* [WHAT THE TASK REQUIRES]: Make an exact transcription of the material, leaving out all images.

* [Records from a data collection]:
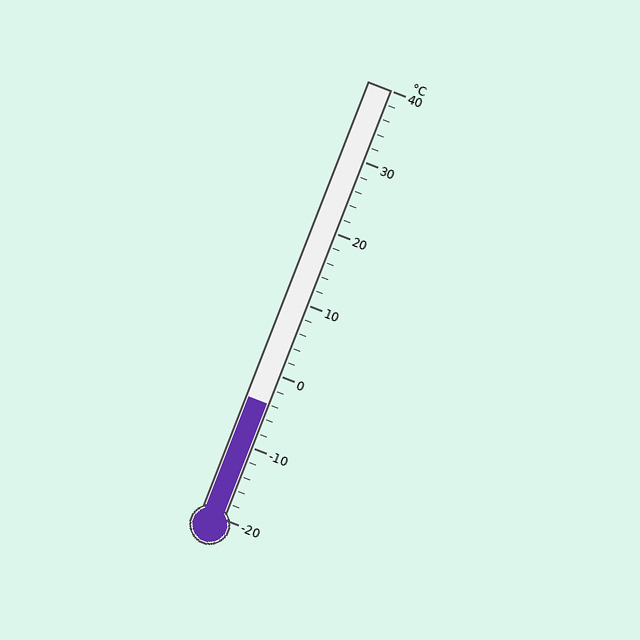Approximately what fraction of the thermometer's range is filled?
The thermometer is filled to approximately 25% of its range.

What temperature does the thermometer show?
The thermometer shows approximately -4°C.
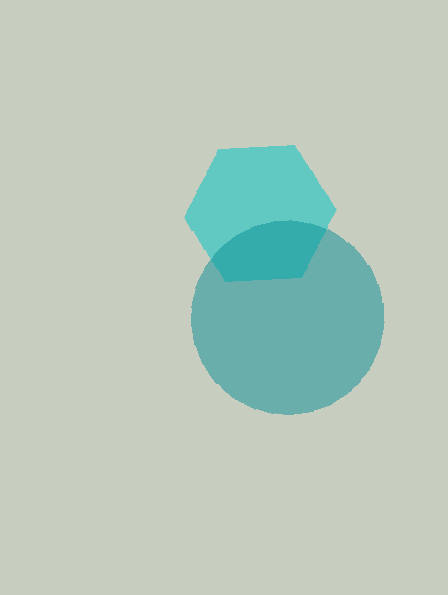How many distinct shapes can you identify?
There are 2 distinct shapes: a cyan hexagon, a teal circle.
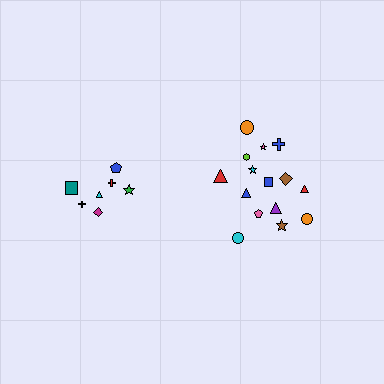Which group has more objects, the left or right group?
The right group.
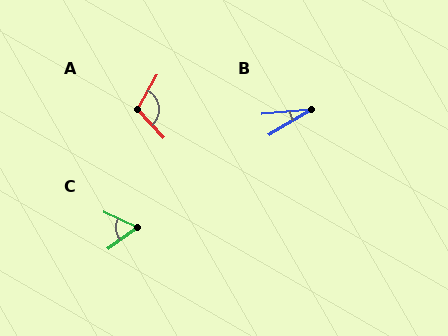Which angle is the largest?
A, at approximately 108 degrees.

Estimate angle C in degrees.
Approximately 61 degrees.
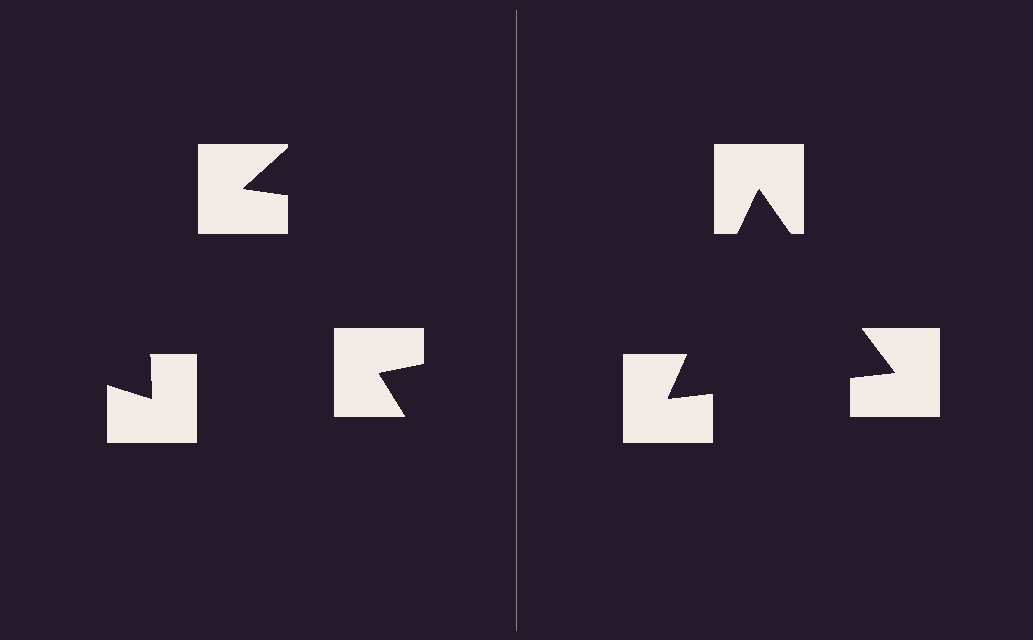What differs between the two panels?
The notched squares are positioned identically on both sides; only the wedge orientations differ. On the right they align to a triangle; on the left they are misaligned.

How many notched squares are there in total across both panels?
6 — 3 on each side.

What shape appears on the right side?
An illusory triangle.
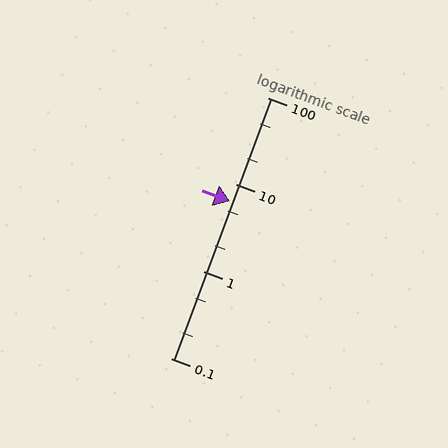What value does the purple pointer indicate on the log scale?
The pointer indicates approximately 6.4.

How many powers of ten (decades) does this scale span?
The scale spans 3 decades, from 0.1 to 100.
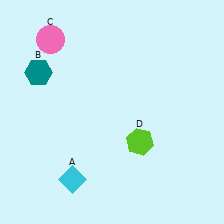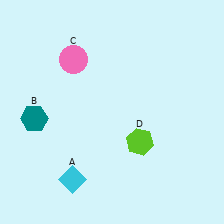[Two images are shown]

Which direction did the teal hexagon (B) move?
The teal hexagon (B) moved down.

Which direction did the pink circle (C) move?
The pink circle (C) moved down and to the right.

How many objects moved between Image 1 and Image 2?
2 objects moved between the two images.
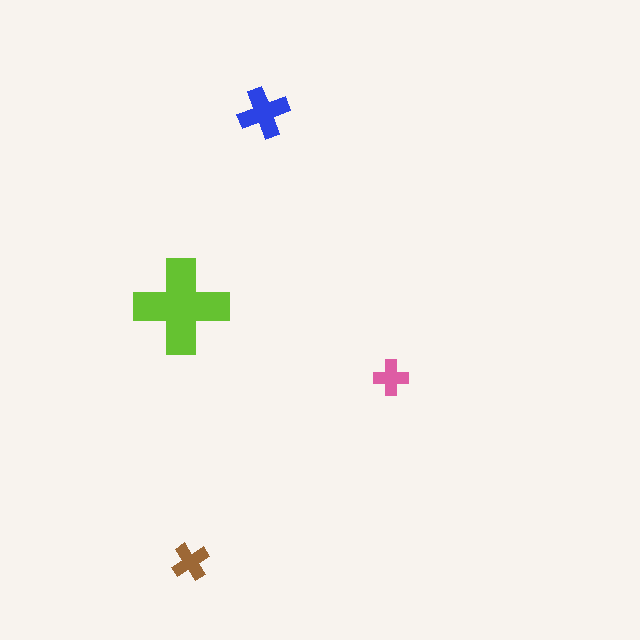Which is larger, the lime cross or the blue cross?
The lime one.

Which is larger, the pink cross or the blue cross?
The blue one.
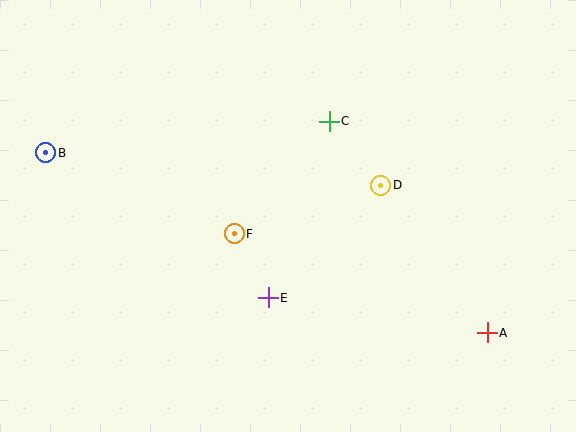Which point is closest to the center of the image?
Point F at (234, 234) is closest to the center.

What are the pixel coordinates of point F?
Point F is at (234, 234).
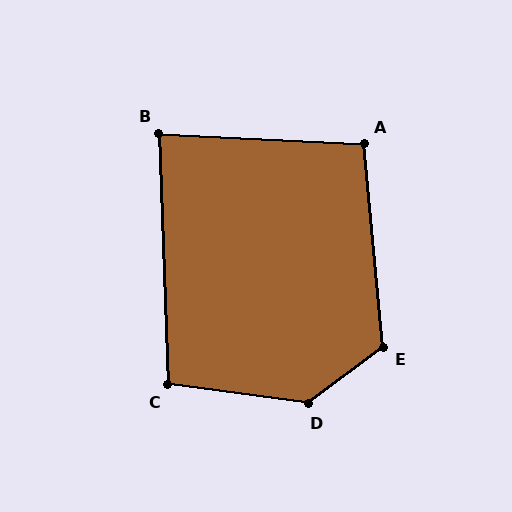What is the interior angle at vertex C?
Approximately 99 degrees (obtuse).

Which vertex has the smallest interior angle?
B, at approximately 85 degrees.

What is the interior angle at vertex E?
Approximately 122 degrees (obtuse).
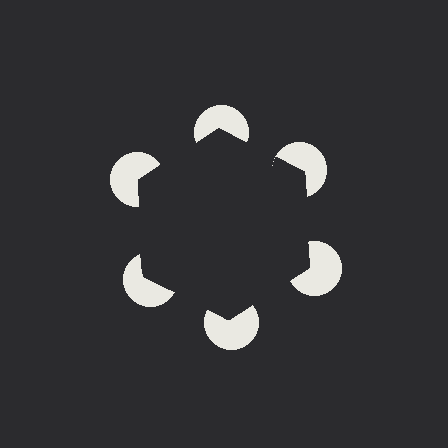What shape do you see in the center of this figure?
An illusory hexagon — its edges are inferred from the aligned wedge cuts in the pac-man discs, not physically drawn.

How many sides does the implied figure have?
6 sides.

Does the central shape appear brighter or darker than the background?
It typically appears slightly darker than the background, even though no actual brightness change is drawn.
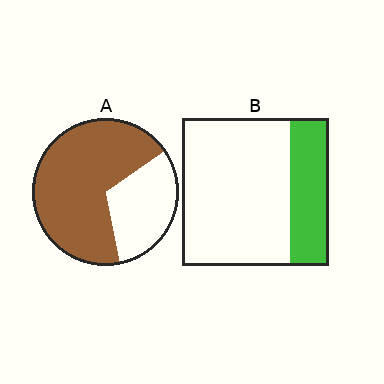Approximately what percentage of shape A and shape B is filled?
A is approximately 70% and B is approximately 25%.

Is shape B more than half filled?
No.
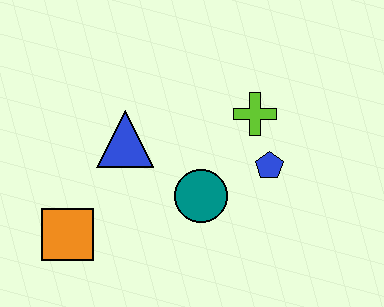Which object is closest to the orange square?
The blue triangle is closest to the orange square.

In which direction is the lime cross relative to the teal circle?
The lime cross is above the teal circle.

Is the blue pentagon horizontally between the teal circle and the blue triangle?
No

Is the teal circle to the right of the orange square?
Yes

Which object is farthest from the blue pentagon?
The orange square is farthest from the blue pentagon.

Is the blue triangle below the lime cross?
Yes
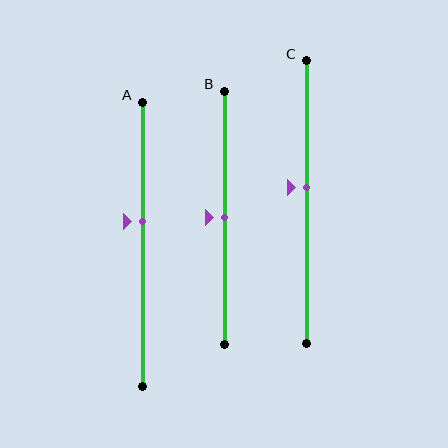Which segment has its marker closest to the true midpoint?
Segment B has its marker closest to the true midpoint.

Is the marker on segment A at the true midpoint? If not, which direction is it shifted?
No, the marker on segment A is shifted upward by about 8% of the segment length.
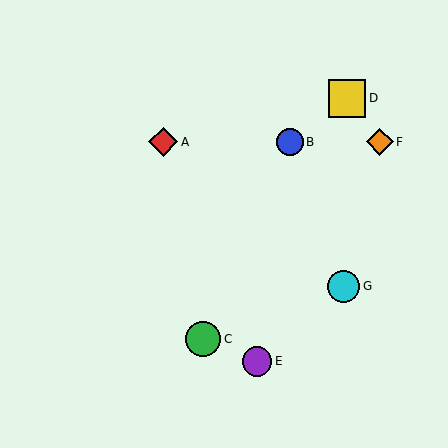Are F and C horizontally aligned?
No, F is at y≈142 and C is at y≈339.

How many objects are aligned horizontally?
3 objects (A, B, F) are aligned horizontally.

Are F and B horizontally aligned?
Yes, both are at y≈142.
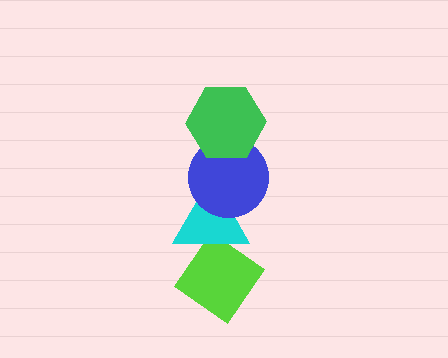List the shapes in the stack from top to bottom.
From top to bottom: the green hexagon, the blue circle, the cyan triangle, the lime diamond.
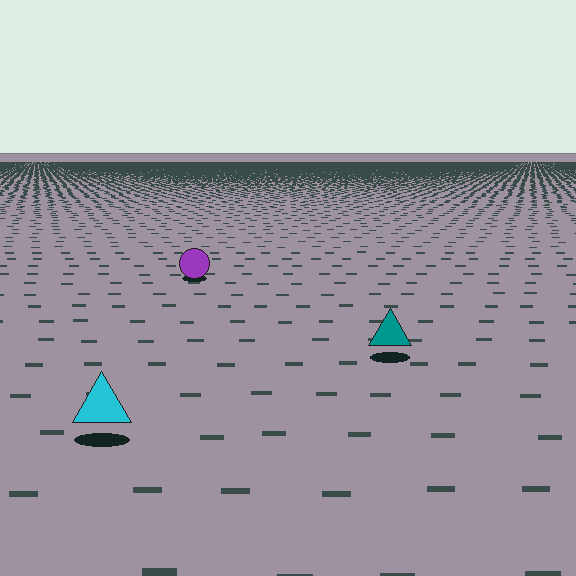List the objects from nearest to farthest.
From nearest to farthest: the cyan triangle, the teal triangle, the purple circle.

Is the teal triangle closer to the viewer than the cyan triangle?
No. The cyan triangle is closer — you can tell from the texture gradient: the ground texture is coarser near it.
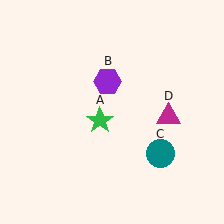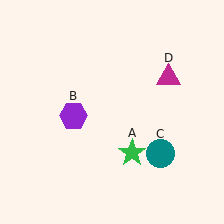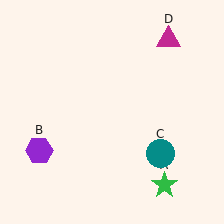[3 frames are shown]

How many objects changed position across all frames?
3 objects changed position: green star (object A), purple hexagon (object B), magenta triangle (object D).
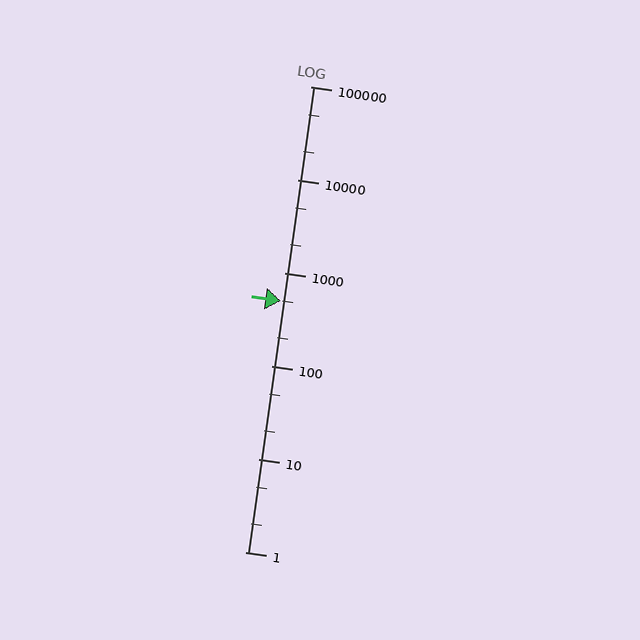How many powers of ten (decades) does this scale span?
The scale spans 5 decades, from 1 to 100000.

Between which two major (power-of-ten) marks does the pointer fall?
The pointer is between 100 and 1000.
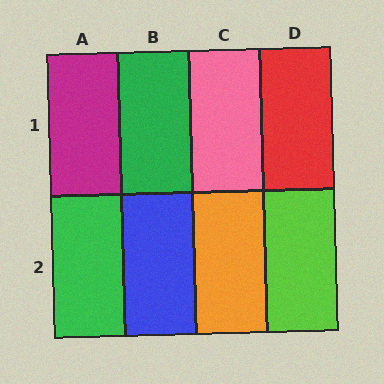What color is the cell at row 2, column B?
Blue.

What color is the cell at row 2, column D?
Lime.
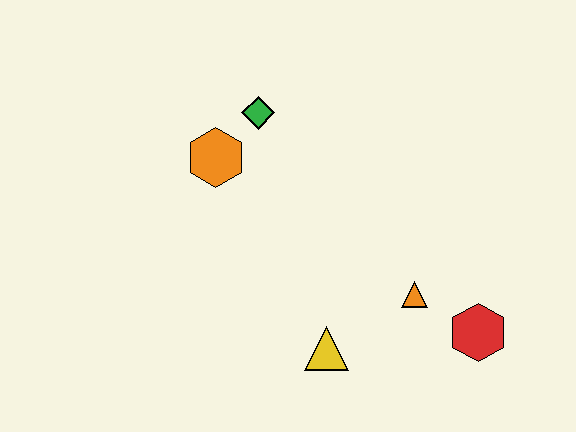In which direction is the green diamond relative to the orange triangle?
The green diamond is above the orange triangle.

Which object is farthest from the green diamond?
The red hexagon is farthest from the green diamond.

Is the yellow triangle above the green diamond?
No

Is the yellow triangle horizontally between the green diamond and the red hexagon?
Yes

* [COMPLETED TASK]:
Approximately what fraction of the thermometer's range is filled?
The thermometer is filled to approximately 25% of its range.

What temperature does the thermometer show?
The thermometer shows approximately -4°C.
How many distinct shapes can you identify?
There are 2 distinct shapes: a cyan hexagon, a teal circle.
Which group has more objects, the left or right group?
The right group.
Which angle is the largest?
A, at approximately 108 degrees.

Estimate angle C in degrees.
Approximately 61 degrees.
What differs between the two panels?
The notched squares are positioned identically on both sides; only the wedge orientations differ. On the right they align to a triangle; on the left they are misaligned.

How many notched squares are there in total across both panels?
6 — 3 on each side.

What shape appears on the right side?
An illusory triangle.
What value does the purple pointer indicate on the log scale?
The pointer indicates approximately 6.4.

How many powers of ten (decades) does this scale span?
The scale spans 3 decades, from 0.1 to 100.
[Two images are shown]

Which direction did the teal hexagon (B) move?
The teal hexagon (B) moved down.

Which direction did the pink circle (C) move?
The pink circle (C) moved down and to the right.

How many objects moved between Image 1 and Image 2?
2 objects moved between the two images.
Which is larger, the lime cross or the blue cross?
The lime one.

Which is larger, the pink cross or the blue cross?
The blue one.
Which point is closest to the center of the image?
Point F at (234, 234) is closest to the center.

What are the pixel coordinates of point F?
Point F is at (234, 234).
What is the interior angle at vertex C?
Approximately 99 degrees (obtuse).

Which vertex has the smallest interior angle?
B, at approximately 85 degrees.

What is the interior angle at vertex E?
Approximately 122 degrees (obtuse).
What shape do you see in the center of this figure?
An illusory hexagon — its edges are inferred from the aligned wedge cuts in the pac-man discs, not physically drawn.

How many sides does the implied figure have?
6 sides.

Does the central shape appear brighter or darker than the background?
It typically appears slightly darker than the background, even though no actual brightness change is drawn.
Approximately what percentage of shape A and shape B is filled?
A is approximately 70% and B is approximately 25%.

Is shape B more than half filled?
No.
Which object is closest to the orange square?
The blue triangle is closest to the orange square.

In which direction is the lime cross relative to the teal circle?
The lime cross is above the teal circle.

Is the blue pentagon horizontally between the teal circle and the blue triangle?
No

Is the teal circle to the right of the orange square?
Yes

Which object is farthest from the blue pentagon?
The orange square is farthest from the blue pentagon.

Is the blue triangle below the lime cross?
Yes
Which segment has its marker closest to the true midpoint?
Segment B has its marker closest to the true midpoint.

Is the marker on segment A at the true midpoint? If not, which direction is it shifted?
No, the marker on segment A is shifted upward by about 8% of the segment length.
Are F and C horizontally aligned?
No, F is at y≈142 and C is at y≈339.

How many objects are aligned horizontally?
3 objects (A, B, F) are aligned horizontally.

Are F and B horizontally aligned?
Yes, both are at y≈142.
List the shapes in the stack from top to bottom.
From top to bottom: the green hexagon, the blue circle, the cyan triangle, the lime diamond.
List the objects from nearest to farthest.
From nearest to farthest: the cyan triangle, the teal triangle, the purple circle.

Is the teal triangle closer to the viewer than the cyan triangle?
No. The cyan triangle is closer — you can tell from the texture gradient: the ground texture is coarser near it.
[3 frames are shown]

How many objects changed position across all frames?
3 objects changed position: green star (object A), purple hexagon (object B), magenta triangle (object D).
How many powers of ten (decades) does this scale span?
The scale spans 5 decades, from 1 to 100000.

Between which two major (power-of-ten) marks does the pointer fall?
The pointer is between 100 and 1000.
What color is the cell at row 2, column B?
Blue.

What color is the cell at row 2, column D?
Lime.
In which direction is the green diamond relative to the orange triangle?
The green diamond is above the orange triangle.

Which object is farthest from the green diamond?
The red hexagon is farthest from the green diamond.

Is the yellow triangle above the green diamond?
No

Is the yellow triangle horizontally between the green diamond and the red hexagon?
Yes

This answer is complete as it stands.